# Records supplied:
__________
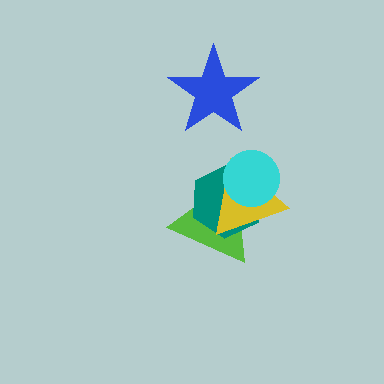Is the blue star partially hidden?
__________
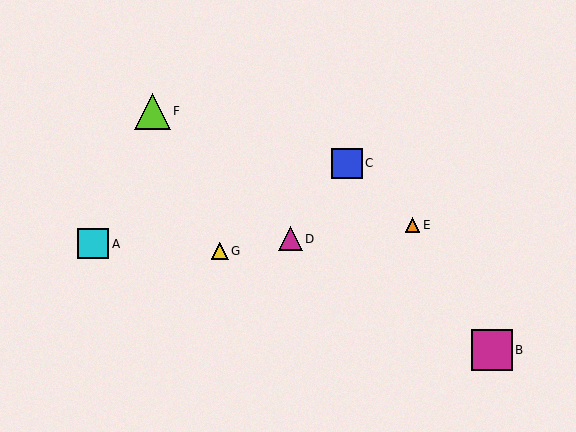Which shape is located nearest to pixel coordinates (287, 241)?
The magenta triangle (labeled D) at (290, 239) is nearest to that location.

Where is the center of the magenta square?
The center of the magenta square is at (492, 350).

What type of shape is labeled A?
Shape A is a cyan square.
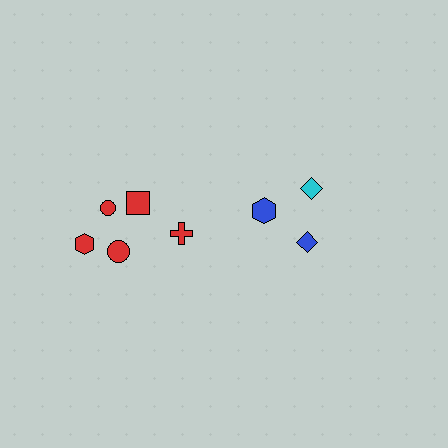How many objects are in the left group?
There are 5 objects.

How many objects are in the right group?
__________
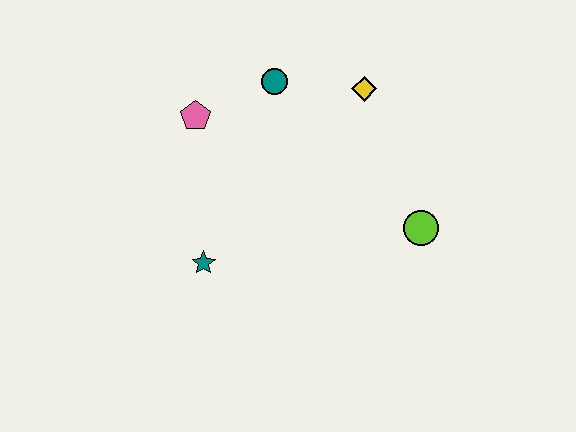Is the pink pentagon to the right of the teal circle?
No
__________
# Given exercise:
Keep the images out of the copy. Repeat word for word only the lines from the one containing "How many objects are in the left group?" through the one containing "How many objects are in the right group?", both ends included.

# Answer for the task:
How many objects are in the left group?
There are 5 objects.

How many objects are in the right group?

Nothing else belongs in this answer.